Description of the task:
In this exercise, return only the lines that run from the line with "Which object is closest to the yellow" to the end of the entries below, both included. Pictures are not copied.

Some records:
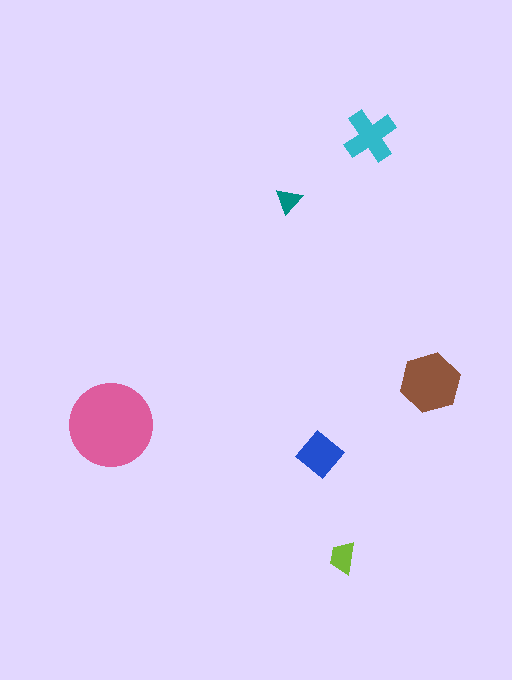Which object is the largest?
The pink circle.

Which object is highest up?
The cyan cross is topmost.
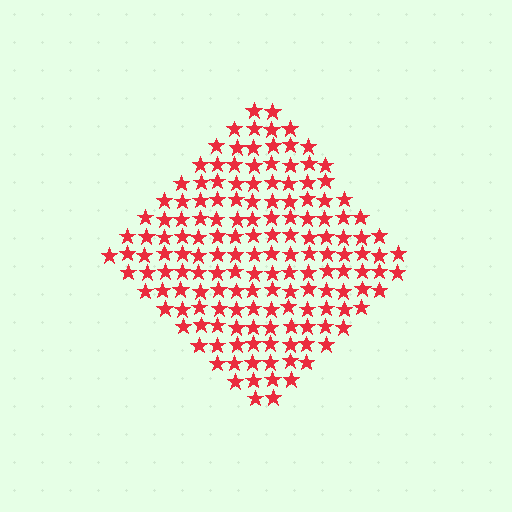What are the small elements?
The small elements are stars.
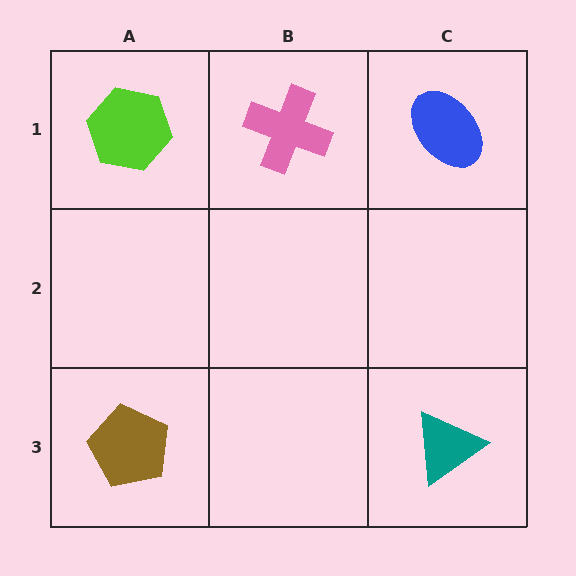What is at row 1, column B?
A pink cross.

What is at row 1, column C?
A blue ellipse.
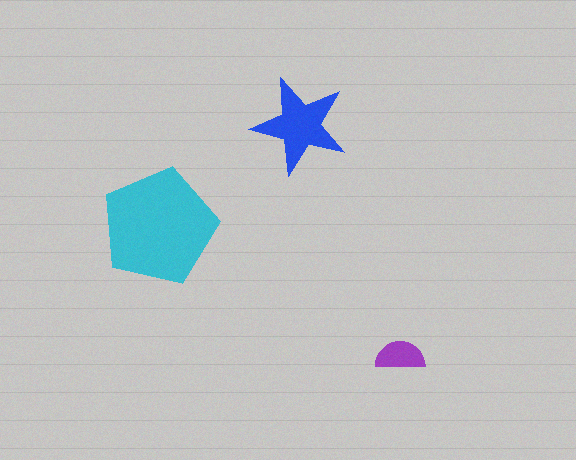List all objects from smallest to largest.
The purple semicircle, the blue star, the cyan pentagon.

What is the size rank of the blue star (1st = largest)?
2nd.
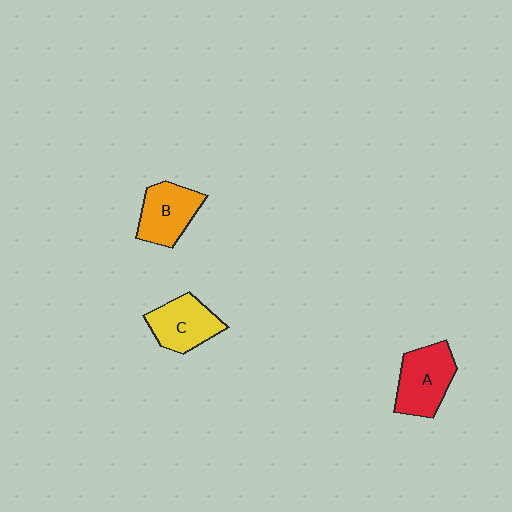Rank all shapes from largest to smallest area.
From largest to smallest: A (red), B (orange), C (yellow).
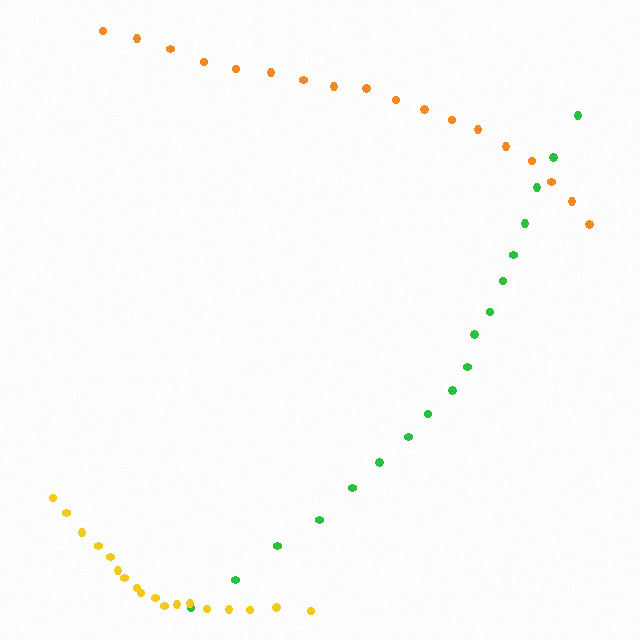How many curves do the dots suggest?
There are 3 distinct paths.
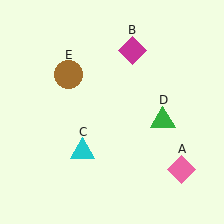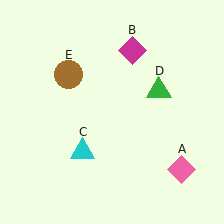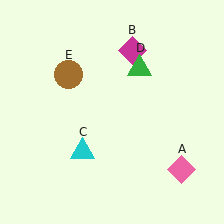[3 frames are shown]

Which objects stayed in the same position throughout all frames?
Pink diamond (object A) and magenta diamond (object B) and cyan triangle (object C) and brown circle (object E) remained stationary.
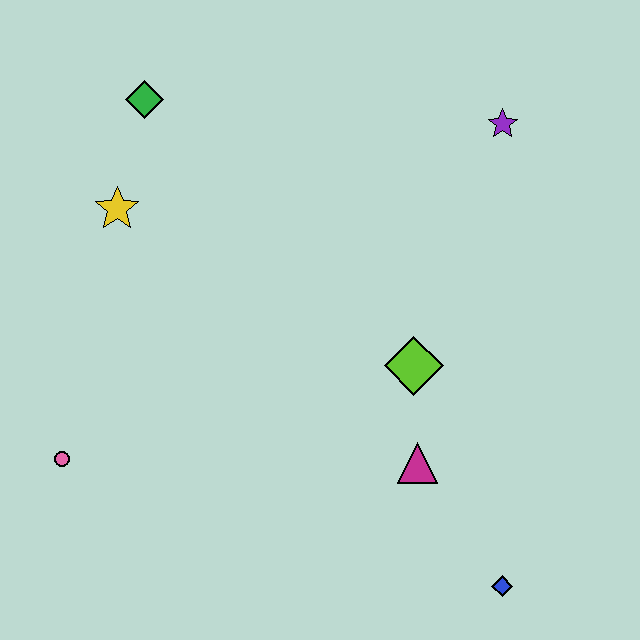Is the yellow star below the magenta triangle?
No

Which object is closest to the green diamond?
The yellow star is closest to the green diamond.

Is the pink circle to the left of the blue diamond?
Yes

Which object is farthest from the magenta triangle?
The green diamond is farthest from the magenta triangle.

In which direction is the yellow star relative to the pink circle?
The yellow star is above the pink circle.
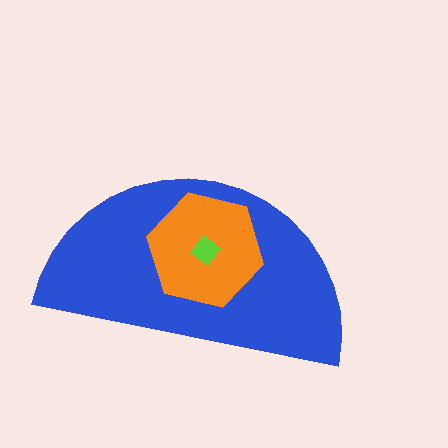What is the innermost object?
The lime diamond.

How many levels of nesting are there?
3.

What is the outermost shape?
The blue semicircle.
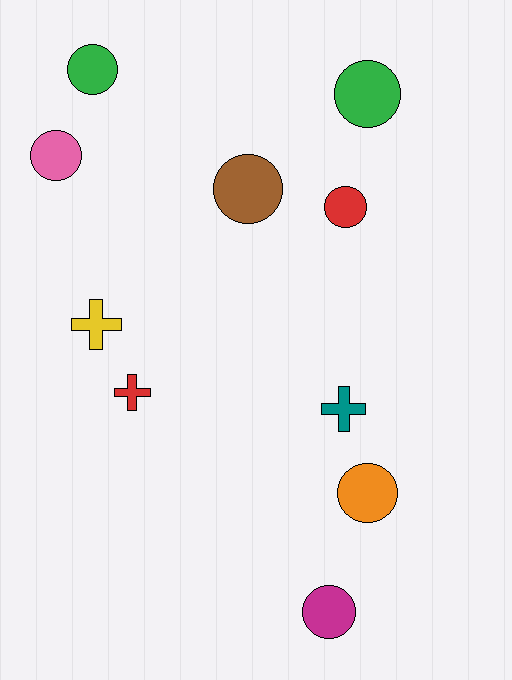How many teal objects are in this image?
There is 1 teal object.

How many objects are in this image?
There are 10 objects.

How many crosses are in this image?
There are 3 crosses.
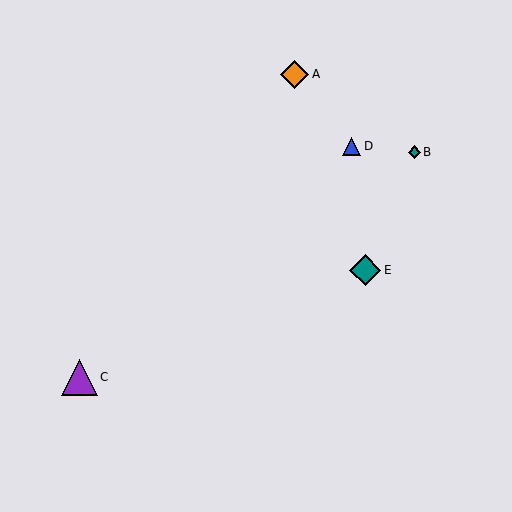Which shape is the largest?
The purple triangle (labeled C) is the largest.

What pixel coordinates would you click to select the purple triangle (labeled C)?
Click at (80, 377) to select the purple triangle C.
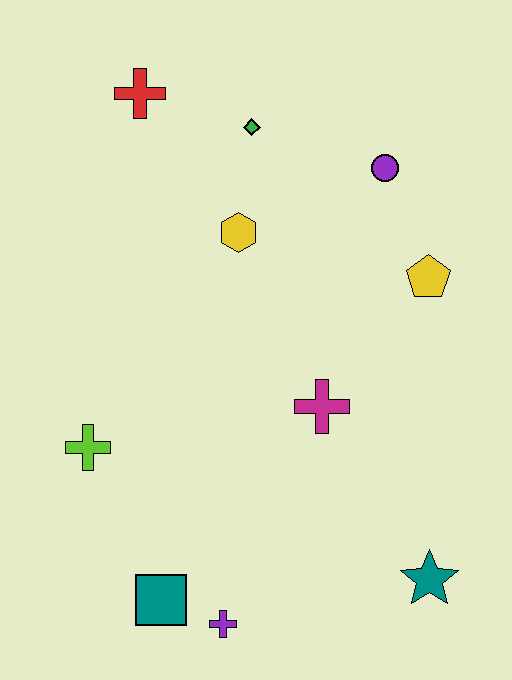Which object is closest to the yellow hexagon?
The green diamond is closest to the yellow hexagon.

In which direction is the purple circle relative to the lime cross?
The purple circle is to the right of the lime cross.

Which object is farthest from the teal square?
The red cross is farthest from the teal square.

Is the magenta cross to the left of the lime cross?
No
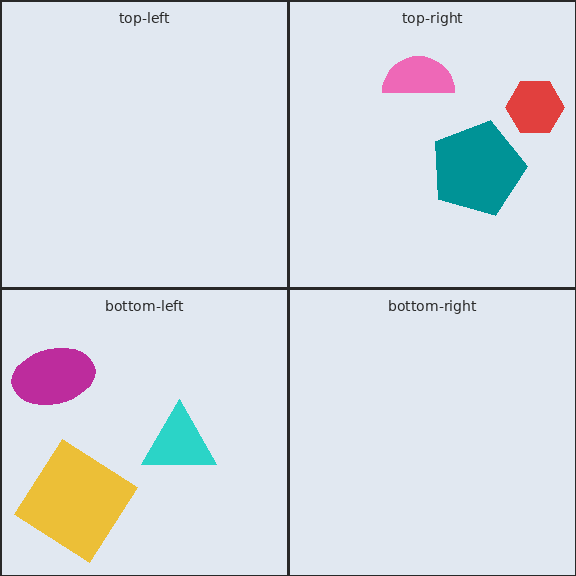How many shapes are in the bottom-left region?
3.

Response to this task:
Which object is closest to the yellow hexagon?
The green diamond is closest to the yellow hexagon.

In which direction is the purple circle relative to the lime cross?
The purple circle is to the right of the lime cross.

Which object is farthest from the teal square?
The red cross is farthest from the teal square.

Is the magenta cross to the left of the lime cross?
No
How many shapes are in the bottom-left region?
3.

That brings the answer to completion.